begin
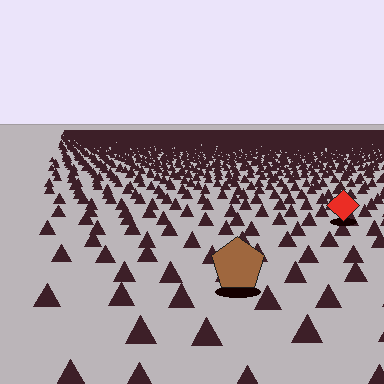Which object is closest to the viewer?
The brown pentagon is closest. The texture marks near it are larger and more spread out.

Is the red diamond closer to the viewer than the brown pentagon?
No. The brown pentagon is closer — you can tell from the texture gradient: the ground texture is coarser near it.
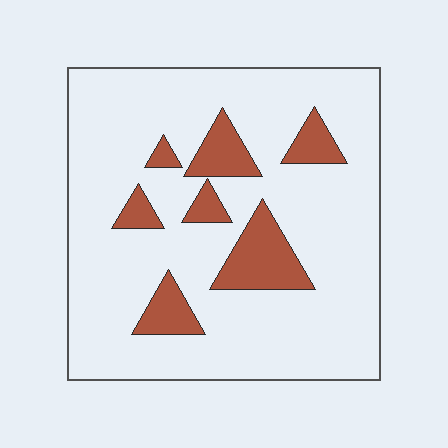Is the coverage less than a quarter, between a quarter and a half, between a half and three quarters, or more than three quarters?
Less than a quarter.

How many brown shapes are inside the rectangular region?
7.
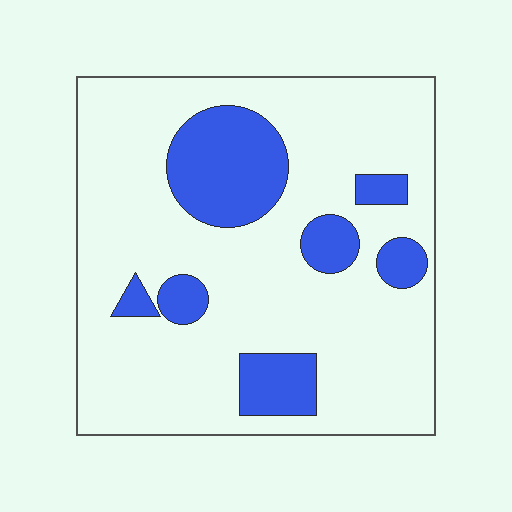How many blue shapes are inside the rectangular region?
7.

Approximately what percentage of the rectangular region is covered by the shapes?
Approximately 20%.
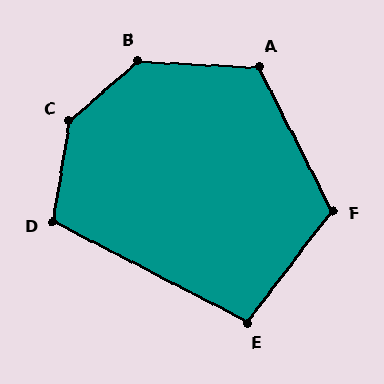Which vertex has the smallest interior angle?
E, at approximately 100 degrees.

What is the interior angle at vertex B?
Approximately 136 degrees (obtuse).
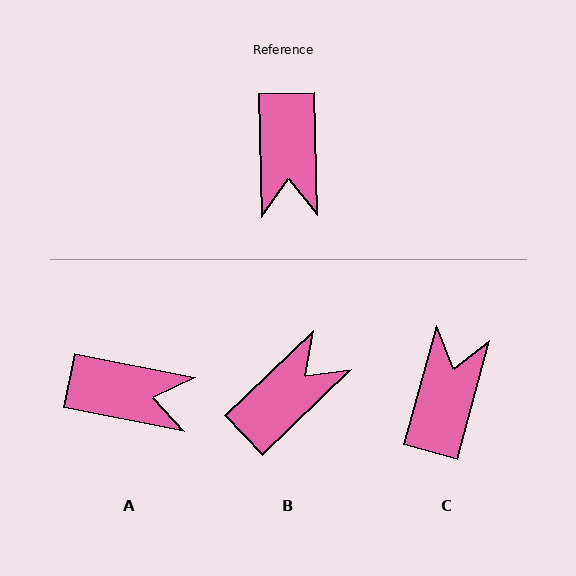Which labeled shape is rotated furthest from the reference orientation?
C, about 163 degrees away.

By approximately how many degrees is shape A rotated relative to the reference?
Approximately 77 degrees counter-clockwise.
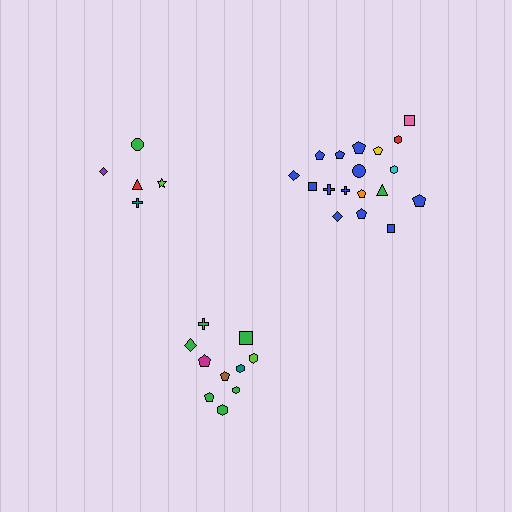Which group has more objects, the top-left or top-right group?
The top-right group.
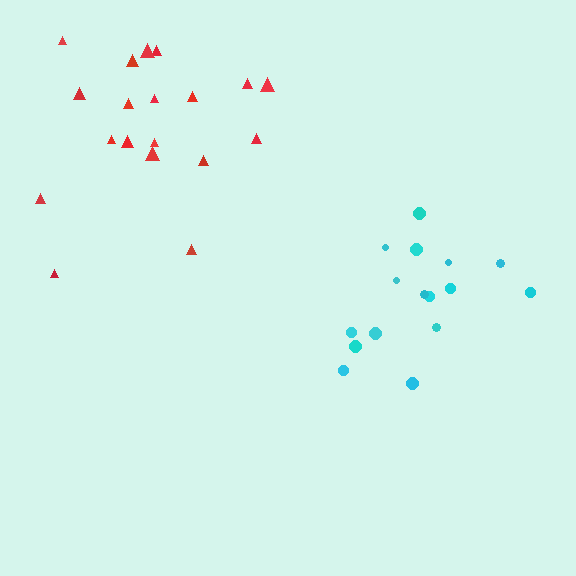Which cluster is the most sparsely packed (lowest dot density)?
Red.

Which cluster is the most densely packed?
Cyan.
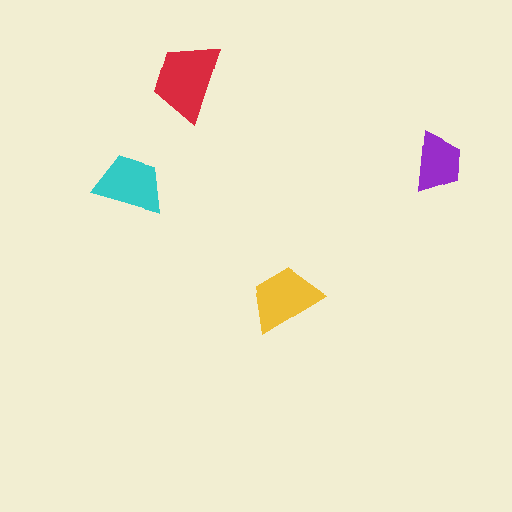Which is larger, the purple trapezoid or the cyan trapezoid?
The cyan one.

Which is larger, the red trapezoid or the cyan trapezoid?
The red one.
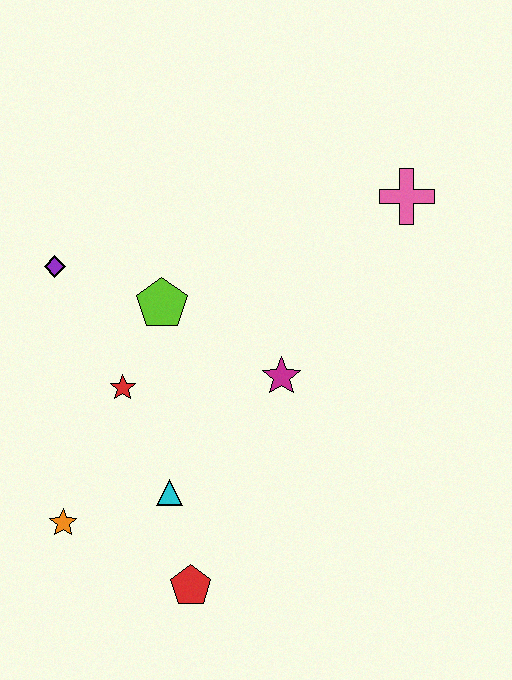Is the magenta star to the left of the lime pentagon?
end
* [Set task]
Copy all the entries word for word. Omit any pictures.

* [Result]
Which object is closest to the viewer?
The brown pentagon is closest. The texture marks near it are larger and more spread out.

Is the red diamond closer to the viewer than the brown pentagon?
No. The brown pentagon is closer — you can tell from the texture gradient: the ground texture is coarser near it.
Is the coverage less than a quarter, between a quarter and a half, between a half and three quarters, or more than three quarters?
Less than a quarter.

How many brown shapes are inside the rectangular region?
7.
How many blue shapes are inside the rectangular region?
7.

Approximately what percentage of the rectangular region is covered by the shapes?
Approximately 20%.
Which vertex has the smallest interior angle?
E, at approximately 100 degrees.

What is the interior angle at vertex B?
Approximately 136 degrees (obtuse).
Which labeled shape is rotated furthest from the reference orientation?
C, about 163 degrees away.

By approximately how many degrees is shape A rotated relative to the reference?
Approximately 77 degrees counter-clockwise.
Which group has more objects, the top-left or top-right group?
The top-right group.
Which cluster is the most sparsely packed (lowest dot density)?
Red.

Which cluster is the most densely packed?
Cyan.
Which is larger, the purple trapezoid or the cyan trapezoid?
The cyan one.

Which is larger, the red trapezoid or the cyan trapezoid?
The red one.
Is the magenta star to the left of the lime pentagon?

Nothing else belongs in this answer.